What you need to do → Copy each line exactly. Leave nothing out.

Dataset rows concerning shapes
- - - - - - -

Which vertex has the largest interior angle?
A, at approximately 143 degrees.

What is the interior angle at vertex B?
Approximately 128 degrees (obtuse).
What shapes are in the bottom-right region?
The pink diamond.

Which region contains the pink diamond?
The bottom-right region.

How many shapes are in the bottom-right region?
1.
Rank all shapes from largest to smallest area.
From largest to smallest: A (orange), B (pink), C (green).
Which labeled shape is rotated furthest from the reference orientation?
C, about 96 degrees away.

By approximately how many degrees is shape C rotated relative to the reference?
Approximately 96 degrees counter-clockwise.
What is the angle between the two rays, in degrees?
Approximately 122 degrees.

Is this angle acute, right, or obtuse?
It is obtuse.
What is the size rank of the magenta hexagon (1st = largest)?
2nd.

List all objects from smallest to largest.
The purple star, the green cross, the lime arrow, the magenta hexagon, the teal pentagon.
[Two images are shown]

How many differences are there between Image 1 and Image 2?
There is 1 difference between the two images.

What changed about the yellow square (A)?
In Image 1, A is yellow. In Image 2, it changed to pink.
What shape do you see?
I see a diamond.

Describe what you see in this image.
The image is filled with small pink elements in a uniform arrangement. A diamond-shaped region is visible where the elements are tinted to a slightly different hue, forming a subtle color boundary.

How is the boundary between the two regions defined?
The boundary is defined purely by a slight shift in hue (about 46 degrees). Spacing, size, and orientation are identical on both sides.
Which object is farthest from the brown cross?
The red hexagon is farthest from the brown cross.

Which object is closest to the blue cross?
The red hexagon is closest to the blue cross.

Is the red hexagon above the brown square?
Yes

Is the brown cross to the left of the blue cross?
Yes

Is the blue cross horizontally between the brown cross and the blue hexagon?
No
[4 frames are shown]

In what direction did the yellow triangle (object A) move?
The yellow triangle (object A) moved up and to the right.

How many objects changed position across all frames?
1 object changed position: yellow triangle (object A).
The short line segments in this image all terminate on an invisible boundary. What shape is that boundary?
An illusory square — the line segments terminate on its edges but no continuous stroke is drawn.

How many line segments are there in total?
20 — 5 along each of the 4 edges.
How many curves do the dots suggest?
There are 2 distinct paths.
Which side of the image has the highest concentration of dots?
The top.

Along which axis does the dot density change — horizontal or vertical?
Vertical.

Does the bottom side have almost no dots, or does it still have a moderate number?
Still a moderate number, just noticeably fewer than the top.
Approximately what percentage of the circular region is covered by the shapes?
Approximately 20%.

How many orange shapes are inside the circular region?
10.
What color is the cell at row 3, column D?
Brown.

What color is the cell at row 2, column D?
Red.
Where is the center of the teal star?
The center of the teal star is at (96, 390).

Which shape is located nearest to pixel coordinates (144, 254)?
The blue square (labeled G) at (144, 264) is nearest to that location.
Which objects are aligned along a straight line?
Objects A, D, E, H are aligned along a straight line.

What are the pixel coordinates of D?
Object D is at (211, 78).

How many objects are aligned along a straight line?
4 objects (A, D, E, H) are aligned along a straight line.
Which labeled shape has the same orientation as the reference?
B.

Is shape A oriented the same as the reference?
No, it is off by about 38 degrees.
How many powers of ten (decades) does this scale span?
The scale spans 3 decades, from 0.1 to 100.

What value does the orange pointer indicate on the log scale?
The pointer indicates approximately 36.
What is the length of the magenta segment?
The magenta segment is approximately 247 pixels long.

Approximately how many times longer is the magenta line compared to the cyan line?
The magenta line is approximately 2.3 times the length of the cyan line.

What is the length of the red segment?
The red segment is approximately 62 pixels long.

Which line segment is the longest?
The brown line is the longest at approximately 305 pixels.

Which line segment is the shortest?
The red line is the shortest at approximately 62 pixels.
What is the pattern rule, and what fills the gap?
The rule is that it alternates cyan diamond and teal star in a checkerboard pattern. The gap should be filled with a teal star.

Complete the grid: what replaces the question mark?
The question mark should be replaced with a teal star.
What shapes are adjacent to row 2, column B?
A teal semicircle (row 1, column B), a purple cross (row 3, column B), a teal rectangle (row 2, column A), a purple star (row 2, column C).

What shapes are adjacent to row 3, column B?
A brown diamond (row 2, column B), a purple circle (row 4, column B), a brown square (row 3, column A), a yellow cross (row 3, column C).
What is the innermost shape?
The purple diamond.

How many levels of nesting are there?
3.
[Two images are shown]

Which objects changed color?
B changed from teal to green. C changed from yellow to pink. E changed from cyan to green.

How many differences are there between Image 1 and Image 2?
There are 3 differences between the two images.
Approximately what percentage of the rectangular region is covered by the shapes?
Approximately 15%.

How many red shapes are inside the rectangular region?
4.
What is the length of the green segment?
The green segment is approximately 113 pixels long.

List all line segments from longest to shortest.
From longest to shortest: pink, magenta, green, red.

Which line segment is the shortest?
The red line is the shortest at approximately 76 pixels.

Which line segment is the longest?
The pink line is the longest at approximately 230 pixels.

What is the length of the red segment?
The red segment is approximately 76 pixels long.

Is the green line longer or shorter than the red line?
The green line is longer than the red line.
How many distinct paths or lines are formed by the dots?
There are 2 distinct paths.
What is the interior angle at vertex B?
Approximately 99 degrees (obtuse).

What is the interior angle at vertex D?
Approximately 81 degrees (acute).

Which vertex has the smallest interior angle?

- - - - - - -

Solution to the exercise →
Which vertex has the largest interior angle?
A, at approximately 143 degrees.

What is the interior angle at vertex B?
Approximately 128 degrees (obtuse).
What shapes are in the bottom-right region?
The pink diamond.

Which region contains the pink diamond?
The bottom-right region.

How many shapes are in the bottom-right region?
1.
Rank all shapes from largest to smallest area.
From largest to smallest: A (orange), B (pink), C (green).
Which labeled shape is rotated furthest from the reference orientation?
C, about 96 degrees away.

By approximately how many degrees is shape C rotated relative to the reference?
Approximately 96 degrees counter-clockwise.
What is the angle between the two rays, in degrees?
Approximately 122 degrees.

Is this angle acute, right, or obtuse?
It is obtuse.
What is the size rank of the magenta hexagon (1st = largest)?
2nd.

List all objects from smallest to largest.
The purple star, the green cross, the lime arrow, the magenta hexagon, the teal pentagon.
[Two images are shown]

How many differences are there between Image 1 and Image 2?
There is 1 difference between the two images.

What changed about the yellow square (A)?
In Image 1, A is yellow. In Image 2, it changed to pink.
What shape do you see?
I see a diamond.

Describe what you see in this image.
The image is filled with small pink elements in a uniform arrangement. A diamond-shaped region is visible where the elements are tinted to a slightly different hue, forming a subtle color boundary.

How is the boundary between the two regions defined?
The boundary is defined purely by a slight shift in hue (about 46 degrees). Spacing, size, and orientation are identical on both sides.
Which object is farthest from the brown cross?
The red hexagon is farthest from the brown cross.

Which object is closest to the blue cross?
The red hexagon is closest to the blue cross.

Is the red hexagon above the brown square?
Yes

Is the brown cross to the left of the blue cross?
Yes

Is the blue cross horizontally between the brown cross and the blue hexagon?
No
[4 frames are shown]

In what direction did the yellow triangle (object A) move?
The yellow triangle (object A) moved up and to the right.

How many objects changed position across all frames?
1 object changed position: yellow triangle (object A).
The short line segments in this image all terminate on an invisible boundary. What shape is that boundary?
An illusory square — the line segments terminate on its edges but no continuous stroke is drawn.

How many line segments are there in total?
20 — 5 along each of the 4 edges.
How many curves do the dots suggest?
There are 2 distinct paths.
Which side of the image has the highest concentration of dots?
The top.

Along which axis does the dot density change — horizontal or vertical?
Vertical.

Does the bottom side have almost no dots, or does it still have a moderate number?
Still a moderate number, just noticeably fewer than the top.
Approximately what percentage of the circular region is covered by the shapes?
Approximately 20%.

How many orange shapes are inside the circular region?
10.
What color is the cell at row 3, column D?
Brown.

What color is the cell at row 2, column D?
Red.
Where is the center of the teal star?
The center of the teal star is at (96, 390).

Which shape is located nearest to pixel coordinates (144, 254)?
The blue square (labeled G) at (144, 264) is nearest to that location.
Which objects are aligned along a straight line?
Objects A, D, E, H are aligned along a straight line.

What are the pixel coordinates of D?
Object D is at (211, 78).

How many objects are aligned along a straight line?
4 objects (A, D, E, H) are aligned along a straight line.
Which labeled shape has the same orientation as the reference?
B.

Is shape A oriented the same as the reference?
No, it is off by about 38 degrees.
How many powers of ten (decades) does this scale span?
The scale spans 3 decades, from 0.1 to 100.

What value does the orange pointer indicate on the log scale?
The pointer indicates approximately 36.
What is the length of the magenta segment?
The magenta segment is approximately 247 pixels long.

Approximately how many times longer is the magenta line compared to the cyan line?
The magenta line is approximately 2.3 times the length of the cyan line.

What is the length of the red segment?
The red segment is approximately 62 pixels long.

Which line segment is the longest?
The brown line is the longest at approximately 305 pixels.

Which line segment is the shortest?
The red line is the shortest at approximately 62 pixels.
What is the pattern rule, and what fills the gap?
The rule is that it alternates cyan diamond and teal star in a checkerboard pattern. The gap should be filled with a teal star.

Complete the grid: what replaces the question mark?
The question mark should be replaced with a teal star.
What shapes are adjacent to row 2, column B?
A teal semicircle (row 1, column B), a purple cross (row 3, column B), a teal rectangle (row 2, column A), a purple star (row 2, column C).

What shapes are adjacent to row 3, column B?
A brown diamond (row 2, column B), a purple circle (row 4, column B), a brown square (row 3, column A), a yellow cross (row 3, column C).
What is the innermost shape?
The purple diamond.

How many levels of nesting are there?
3.
[Two images are shown]

Which objects changed color?
B changed from teal to green. C changed from yellow to pink. E changed from cyan to green.

How many differences are there between Image 1 and Image 2?
There are 3 differences between the two images.
Approximately what percentage of the rectangular region is covered by the shapes?
Approximately 15%.

How many red shapes are inside the rectangular region?
4.
What is the length of the green segment?
The green segment is approximately 113 pixels long.

List all line segments from longest to shortest.
From longest to shortest: pink, magenta, green, red.

Which line segment is the shortest?
The red line is the shortest at approximately 76 pixels.

Which line segment is the longest?
The pink line is the longest at approximately 230 pixels.

What is the length of the red segment?
The red segment is approximately 76 pixels long.

Is the green line longer or shorter than the red line?
The green line is longer than the red line.
How many distinct paths or lines are formed by the dots?
There are 2 distinct paths.
What is the interior angle at vertex B?
Approximately 99 degrees (obtuse).

What is the interior angle at vertex D?
Approximately 81 degrees (acute).

Which vertex has the smallest interior angle?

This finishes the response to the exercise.